Take the data below and copy exactly the lines starting at the one with "Is the orange star above the cyan star?" and finishing at the one with "How many objects", both included.

Saved entries:
= = = =
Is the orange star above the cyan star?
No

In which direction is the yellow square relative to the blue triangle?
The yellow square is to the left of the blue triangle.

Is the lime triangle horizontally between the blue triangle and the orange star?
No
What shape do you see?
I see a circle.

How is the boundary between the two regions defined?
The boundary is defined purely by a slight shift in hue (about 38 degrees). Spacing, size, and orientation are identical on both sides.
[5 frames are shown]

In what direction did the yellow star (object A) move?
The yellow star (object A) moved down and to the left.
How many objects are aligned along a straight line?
= = = =
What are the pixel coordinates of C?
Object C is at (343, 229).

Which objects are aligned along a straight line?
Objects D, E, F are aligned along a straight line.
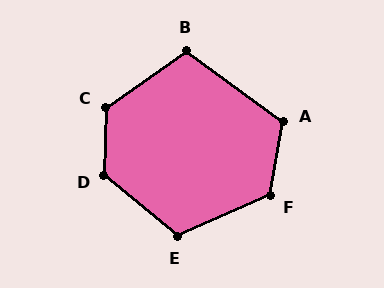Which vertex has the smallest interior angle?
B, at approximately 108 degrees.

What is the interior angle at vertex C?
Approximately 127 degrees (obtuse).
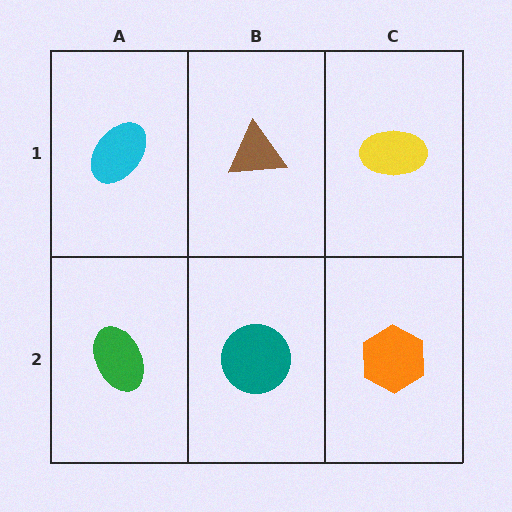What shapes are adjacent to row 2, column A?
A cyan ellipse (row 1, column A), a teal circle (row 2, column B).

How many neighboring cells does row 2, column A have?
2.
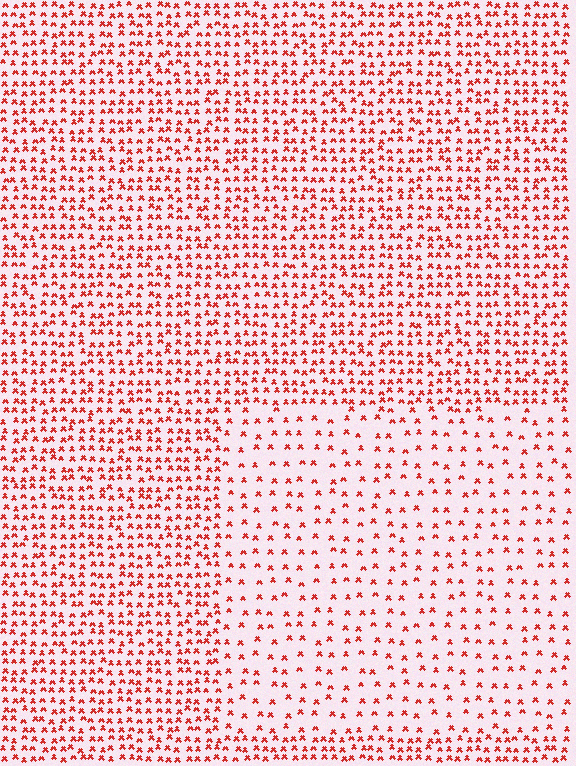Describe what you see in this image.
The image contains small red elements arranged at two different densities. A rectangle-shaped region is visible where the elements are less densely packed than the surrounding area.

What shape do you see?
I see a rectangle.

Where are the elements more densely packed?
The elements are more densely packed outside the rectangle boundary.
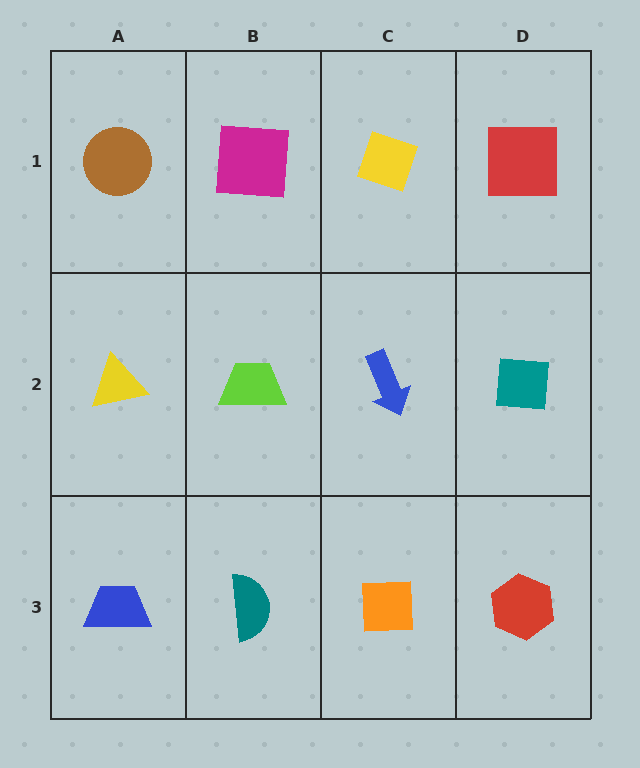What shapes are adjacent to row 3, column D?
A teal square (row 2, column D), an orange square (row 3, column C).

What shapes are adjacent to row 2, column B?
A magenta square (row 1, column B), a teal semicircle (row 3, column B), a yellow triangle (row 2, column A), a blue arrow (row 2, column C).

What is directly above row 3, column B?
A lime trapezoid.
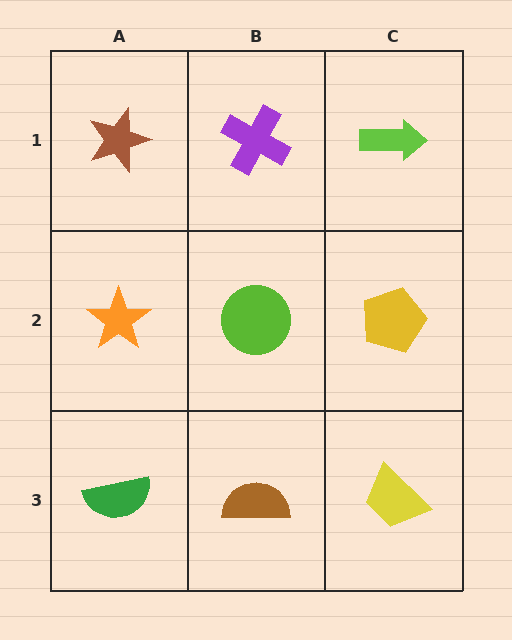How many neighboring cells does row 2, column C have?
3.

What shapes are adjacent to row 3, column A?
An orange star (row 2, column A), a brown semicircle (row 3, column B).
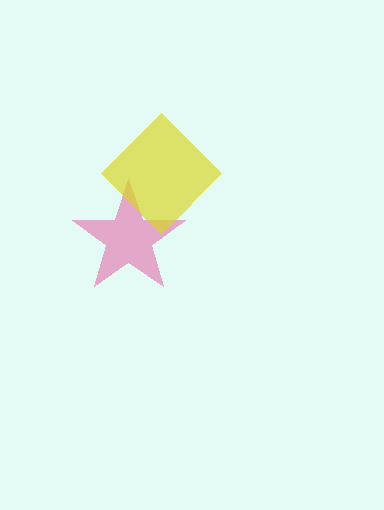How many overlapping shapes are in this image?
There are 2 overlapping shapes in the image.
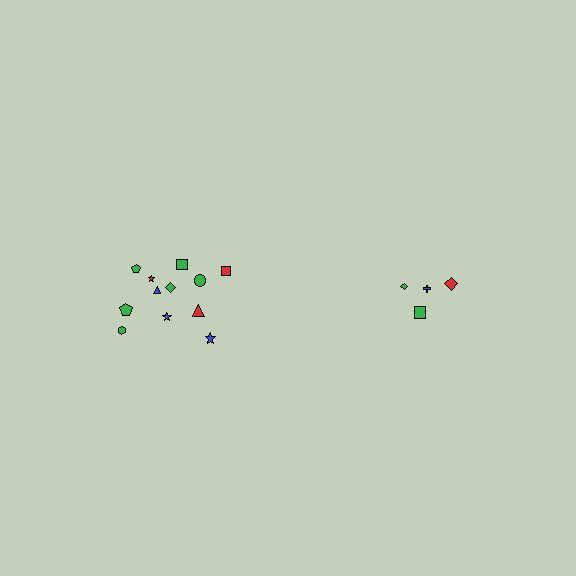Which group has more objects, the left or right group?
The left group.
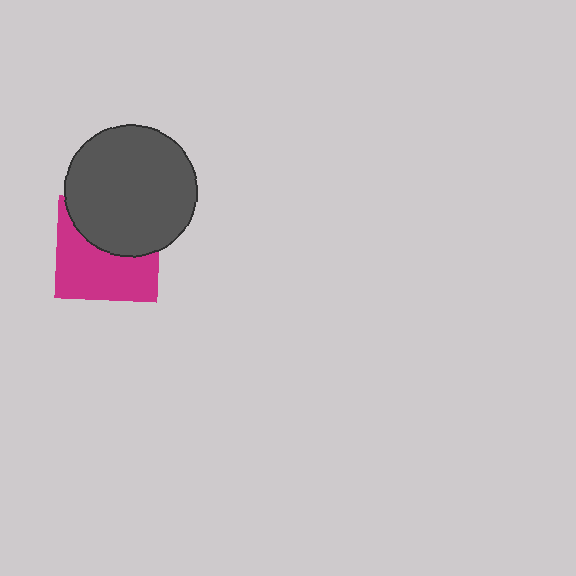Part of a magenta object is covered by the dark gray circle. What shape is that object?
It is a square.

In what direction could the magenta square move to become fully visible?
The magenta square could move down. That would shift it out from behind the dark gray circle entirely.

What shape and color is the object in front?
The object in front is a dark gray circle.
= = = =
→ **FINISHED TASK**:
Is the orange star above the cyan star?
No

In which direction is the yellow square relative to the blue triangle?
The yellow square is to the left of the blue triangle.

Is the lime triangle horizontally between the blue triangle and the orange star?
No
What shape do you see?
I see a circle.

How is the boundary between the two regions defined?
The boundary is defined purely by a slight shift in hue (about 38 degrees). Spacing, size, and orientation are identical on both sides.
[5 frames are shown]

In what direction did the yellow star (object A) move?
The yellow star (object A) moved down and to the left.
How many objects are aligned along a straight line?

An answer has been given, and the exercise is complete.